◆ JOB ◆
Reproduce exactly only the lines from the line that holds "Which objects are" to the line that holds "What change would restore the symmetry?", inclusive, in the listing below, and please leave out every picture.

◆ DATA LINES ◆
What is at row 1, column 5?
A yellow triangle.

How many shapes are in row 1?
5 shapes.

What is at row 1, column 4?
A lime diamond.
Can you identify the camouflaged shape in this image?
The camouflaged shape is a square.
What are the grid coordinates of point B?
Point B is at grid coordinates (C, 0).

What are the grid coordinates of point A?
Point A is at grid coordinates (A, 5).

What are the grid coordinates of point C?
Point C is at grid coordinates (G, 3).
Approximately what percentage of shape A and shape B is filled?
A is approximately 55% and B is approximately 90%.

==

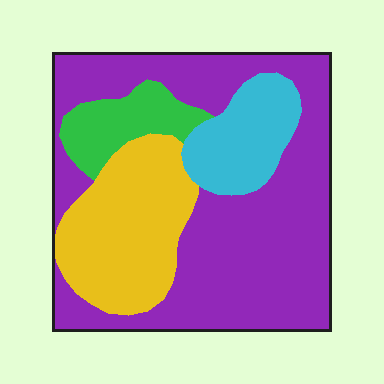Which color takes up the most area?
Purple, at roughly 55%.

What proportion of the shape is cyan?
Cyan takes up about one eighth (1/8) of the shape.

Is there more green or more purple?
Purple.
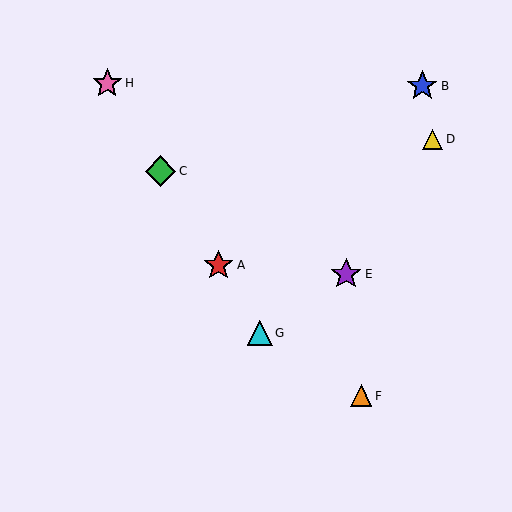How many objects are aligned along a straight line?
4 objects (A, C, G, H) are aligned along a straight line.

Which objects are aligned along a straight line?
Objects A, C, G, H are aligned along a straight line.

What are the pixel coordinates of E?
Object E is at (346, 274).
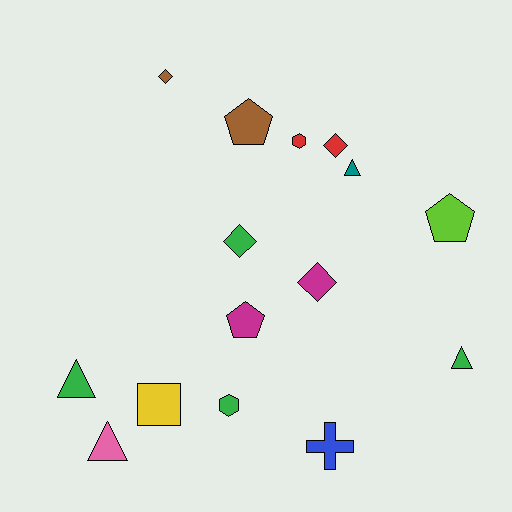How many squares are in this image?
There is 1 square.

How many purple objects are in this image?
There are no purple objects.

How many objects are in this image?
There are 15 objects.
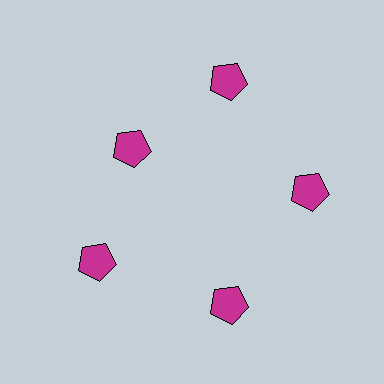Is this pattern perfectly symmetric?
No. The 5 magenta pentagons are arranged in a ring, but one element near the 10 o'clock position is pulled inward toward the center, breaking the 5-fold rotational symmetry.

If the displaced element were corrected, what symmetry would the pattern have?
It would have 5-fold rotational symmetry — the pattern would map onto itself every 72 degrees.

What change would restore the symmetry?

...

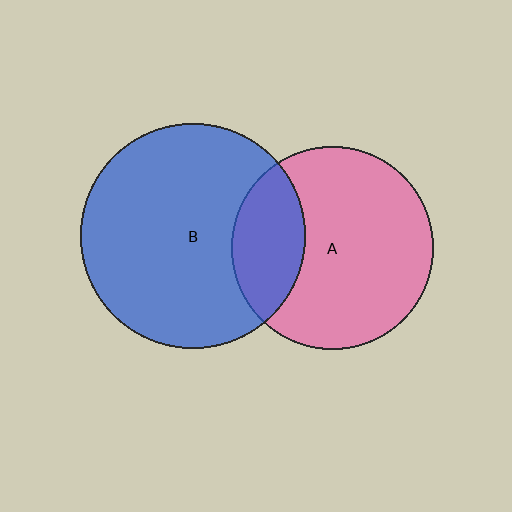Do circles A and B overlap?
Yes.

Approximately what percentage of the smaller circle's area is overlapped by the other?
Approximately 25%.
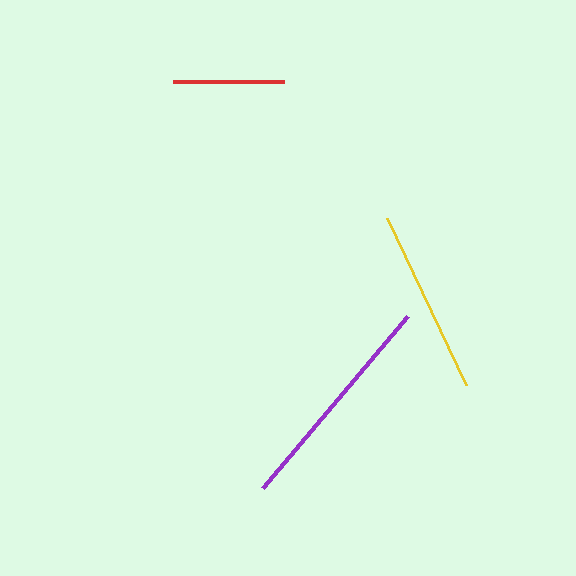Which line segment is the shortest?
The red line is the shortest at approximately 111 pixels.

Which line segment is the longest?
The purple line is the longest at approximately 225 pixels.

◆ COMPLETE ANSWER ◆
Which objects are aligned along a straight line?
Objects A, C, G, H are aligned along a straight line.

What are the pixel coordinates of E?
Object E is at (346, 274).
How many squares are in this image?
There is 1 square.

How many purple objects are in this image?
There are no purple objects.

How many objects are in this image?
There are 15 objects.
Is this pattern perfectly symmetric?
No. The 5 magenta pentagons are arranged in a ring, but one element near the 10 o'clock position is pulled inward toward the center, breaking the 5-fold rotational symmetry.

If the displaced element were corrected, what symmetry would the pattern have?
It would have 5-fold rotational symmetry — the pattern would map onto itself every 72 degrees.

What change would restore the symmetry?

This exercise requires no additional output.